**STORED DATA**:
——

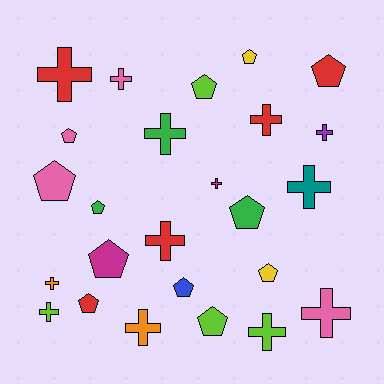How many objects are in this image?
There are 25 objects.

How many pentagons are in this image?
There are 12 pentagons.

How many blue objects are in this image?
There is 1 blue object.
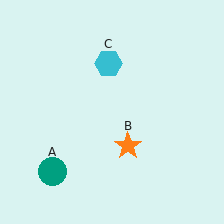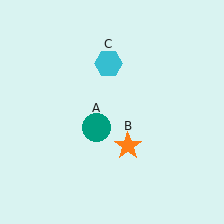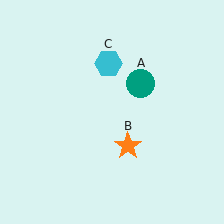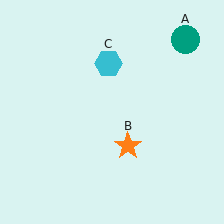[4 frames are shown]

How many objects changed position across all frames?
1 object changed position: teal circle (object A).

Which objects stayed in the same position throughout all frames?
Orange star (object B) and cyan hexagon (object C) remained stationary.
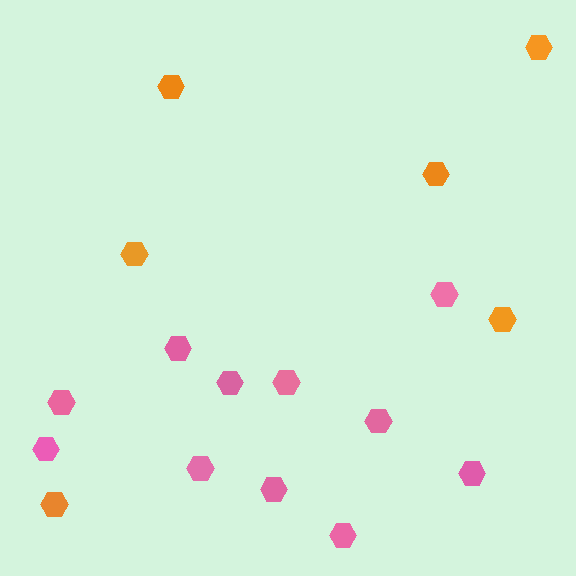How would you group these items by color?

——

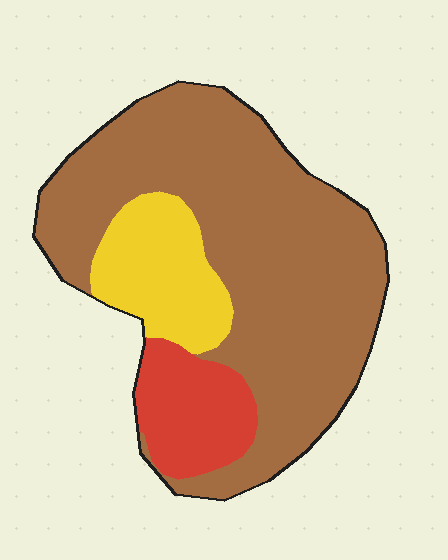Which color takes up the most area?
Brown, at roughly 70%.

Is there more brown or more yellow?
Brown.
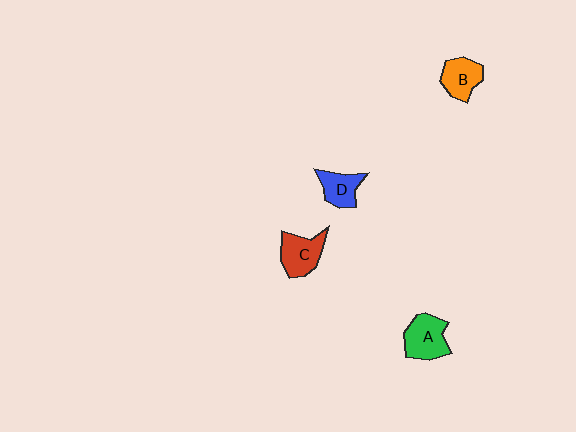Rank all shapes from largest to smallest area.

——

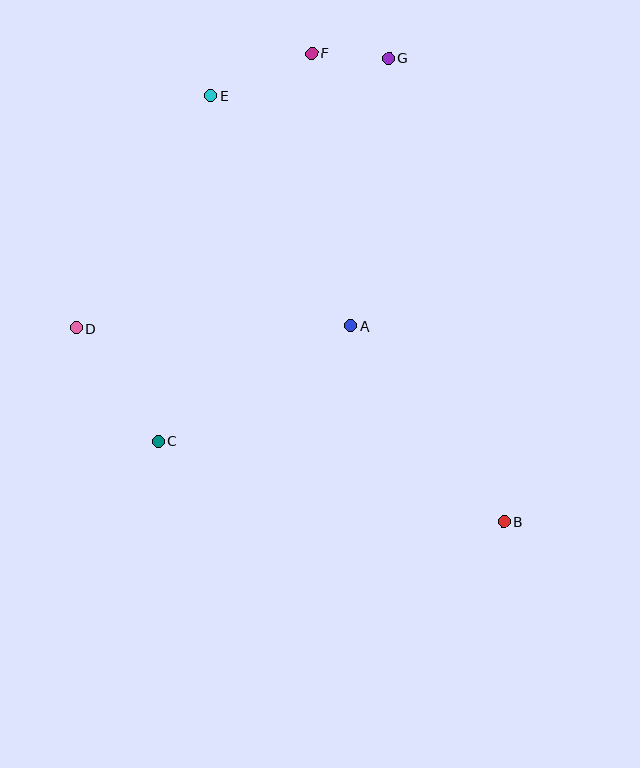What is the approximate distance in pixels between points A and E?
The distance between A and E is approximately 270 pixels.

——

**GOAL**:
Give back the exact lines above, running from the one that has "How many blue objects are in this image?" through the one that has "How would you group these items by color?", with nothing added and no pictures.

**EXERCISE OUTPUT**:
How many blue objects are in this image?
There is 1 blue object.
[4 frames are shown]

How many objects changed position across all frames?
1 object changed position: teal circle (object A).

Which objects stayed in the same position throughout all frames?
Orange star (object B) and cyan hexagon (object C) remained stationary.
How would you group these items by color?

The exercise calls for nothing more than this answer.